=== Geometric figure dataset entries ===
━━━━━━

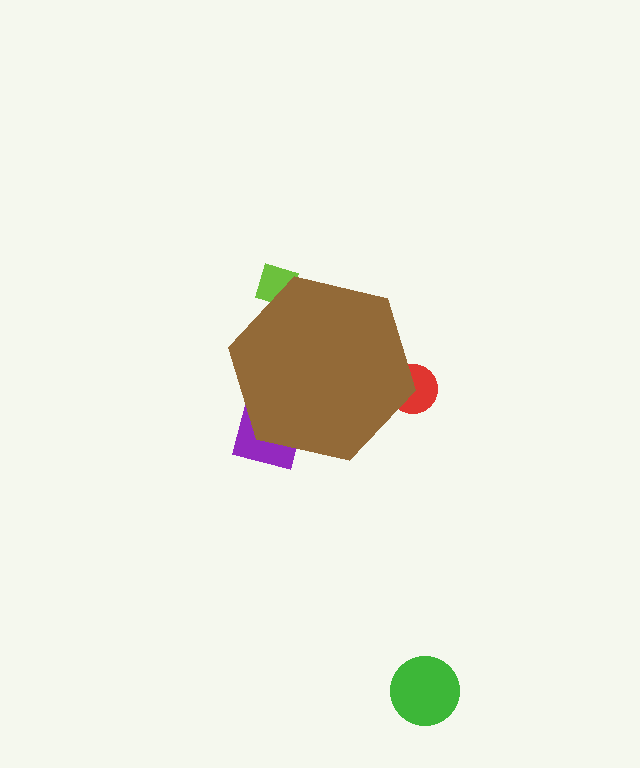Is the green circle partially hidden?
No, the green circle is fully visible.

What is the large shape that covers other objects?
A brown hexagon.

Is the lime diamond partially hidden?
Yes, the lime diamond is partially hidden behind the brown hexagon.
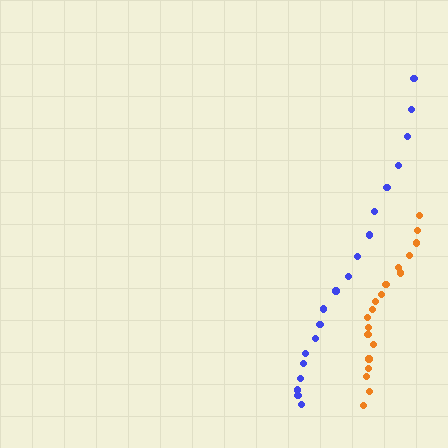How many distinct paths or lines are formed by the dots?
There are 2 distinct paths.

━━━━━━

=== What is expected ===
A faithful copy of the records above is needed, with the pictures left out.

=== Response to the task ===
Is the green circle partially hidden?
No, the green circle is fully visible.

What is the large shape that covers other objects?
A brown hexagon.

Is the lime diamond partially hidden?
Yes, the lime diamond is partially hidden behind the brown hexagon.
How many distinct paths or lines are formed by the dots?
There are 2 distinct paths.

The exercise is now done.